Given problem
Reproduce exactly the lines below from the one containing "What is the approximate" through the one containing "Of circles C", including both, and nothing else.

═════ Exercise material

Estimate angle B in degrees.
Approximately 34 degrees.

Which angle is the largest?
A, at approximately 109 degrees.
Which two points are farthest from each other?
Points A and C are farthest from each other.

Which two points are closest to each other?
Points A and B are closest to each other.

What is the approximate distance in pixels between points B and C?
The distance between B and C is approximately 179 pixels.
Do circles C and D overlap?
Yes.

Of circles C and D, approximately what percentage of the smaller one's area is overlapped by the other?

══════════
═════ Exercise material

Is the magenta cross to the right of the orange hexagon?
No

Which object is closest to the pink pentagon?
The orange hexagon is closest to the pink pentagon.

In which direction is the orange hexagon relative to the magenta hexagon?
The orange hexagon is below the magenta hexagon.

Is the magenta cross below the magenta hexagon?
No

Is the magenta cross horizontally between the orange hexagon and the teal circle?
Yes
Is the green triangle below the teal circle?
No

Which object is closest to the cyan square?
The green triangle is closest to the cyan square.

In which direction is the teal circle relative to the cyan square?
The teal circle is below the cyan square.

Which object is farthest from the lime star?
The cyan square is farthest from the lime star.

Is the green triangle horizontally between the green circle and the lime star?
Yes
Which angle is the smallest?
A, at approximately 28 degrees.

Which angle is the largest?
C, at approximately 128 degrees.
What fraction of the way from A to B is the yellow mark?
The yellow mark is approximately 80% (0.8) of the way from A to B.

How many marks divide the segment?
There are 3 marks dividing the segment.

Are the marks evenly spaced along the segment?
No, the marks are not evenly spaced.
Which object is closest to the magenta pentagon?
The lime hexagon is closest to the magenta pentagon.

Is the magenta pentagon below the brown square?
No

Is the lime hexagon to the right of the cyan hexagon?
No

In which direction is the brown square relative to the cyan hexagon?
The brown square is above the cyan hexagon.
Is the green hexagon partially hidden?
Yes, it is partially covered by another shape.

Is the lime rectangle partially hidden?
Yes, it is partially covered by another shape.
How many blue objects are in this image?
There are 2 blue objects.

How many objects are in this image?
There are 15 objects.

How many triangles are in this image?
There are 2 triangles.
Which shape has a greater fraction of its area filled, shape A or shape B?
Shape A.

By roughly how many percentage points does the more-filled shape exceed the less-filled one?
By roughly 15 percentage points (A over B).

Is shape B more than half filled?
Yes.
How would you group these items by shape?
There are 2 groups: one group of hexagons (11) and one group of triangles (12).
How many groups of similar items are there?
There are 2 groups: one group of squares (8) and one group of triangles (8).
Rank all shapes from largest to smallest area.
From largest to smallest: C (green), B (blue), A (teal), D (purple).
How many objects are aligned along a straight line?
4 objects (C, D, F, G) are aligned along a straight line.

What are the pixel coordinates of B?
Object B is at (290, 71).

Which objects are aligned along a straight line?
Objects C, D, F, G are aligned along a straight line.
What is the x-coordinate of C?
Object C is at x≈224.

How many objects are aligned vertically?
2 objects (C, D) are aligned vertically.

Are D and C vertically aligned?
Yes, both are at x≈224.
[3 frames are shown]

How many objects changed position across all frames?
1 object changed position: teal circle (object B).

══════════
═════ Exercise material

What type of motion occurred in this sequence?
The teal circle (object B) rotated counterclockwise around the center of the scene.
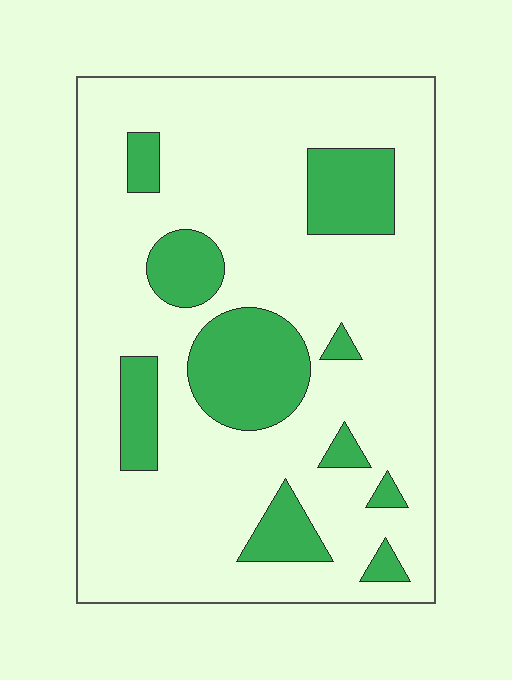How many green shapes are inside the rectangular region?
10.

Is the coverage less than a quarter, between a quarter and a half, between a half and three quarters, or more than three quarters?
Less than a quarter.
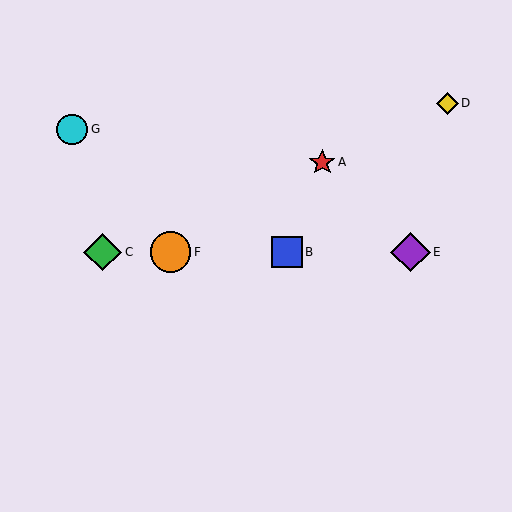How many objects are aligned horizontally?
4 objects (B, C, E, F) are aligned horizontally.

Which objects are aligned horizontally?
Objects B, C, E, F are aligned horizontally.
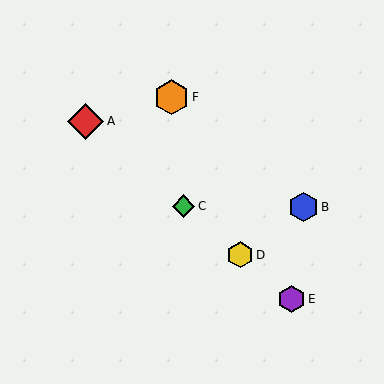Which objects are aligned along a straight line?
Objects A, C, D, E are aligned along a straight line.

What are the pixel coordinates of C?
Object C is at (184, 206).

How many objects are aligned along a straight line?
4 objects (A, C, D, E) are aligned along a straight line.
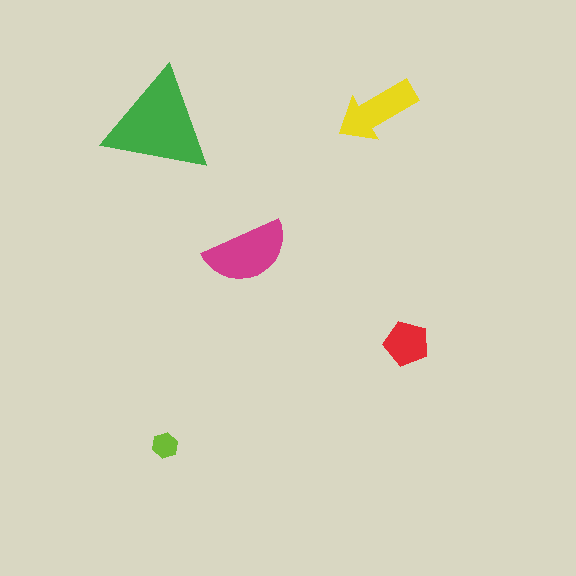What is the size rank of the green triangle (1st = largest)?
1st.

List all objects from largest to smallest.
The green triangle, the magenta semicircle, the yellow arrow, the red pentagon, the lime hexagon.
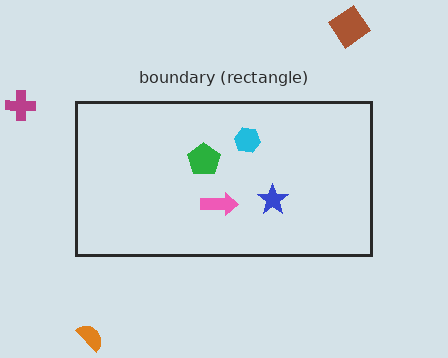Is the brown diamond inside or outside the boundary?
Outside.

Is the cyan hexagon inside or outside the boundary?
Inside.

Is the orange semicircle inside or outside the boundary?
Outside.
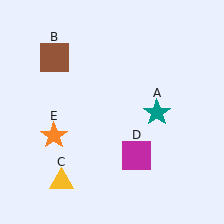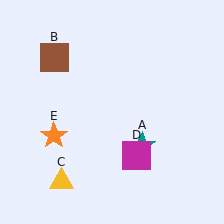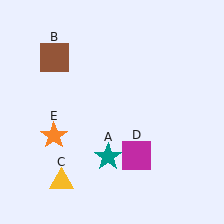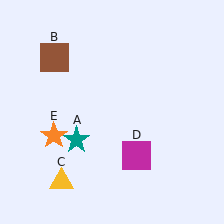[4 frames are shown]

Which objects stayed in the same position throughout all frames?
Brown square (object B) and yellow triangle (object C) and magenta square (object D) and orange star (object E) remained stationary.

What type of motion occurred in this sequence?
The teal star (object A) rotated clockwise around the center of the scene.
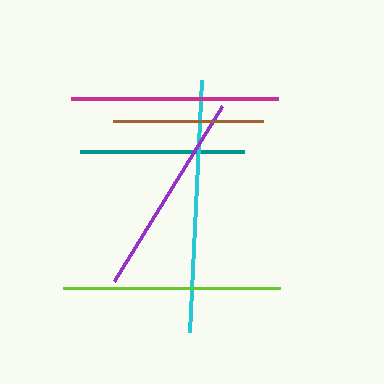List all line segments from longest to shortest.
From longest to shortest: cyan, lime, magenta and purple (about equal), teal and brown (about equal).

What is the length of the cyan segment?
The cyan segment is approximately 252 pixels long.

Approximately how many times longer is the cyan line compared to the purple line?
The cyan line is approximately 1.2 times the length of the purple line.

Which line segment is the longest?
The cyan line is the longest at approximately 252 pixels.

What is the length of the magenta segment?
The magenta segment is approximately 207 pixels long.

══════════

Reply
What is the approximate distance in pixels between points B and C?
The distance between B and C is approximately 179 pixels.
Do circles C and D overlap?
Yes.

Of circles C and D, approximately what percentage of the smaller one's area is overlapped by the other?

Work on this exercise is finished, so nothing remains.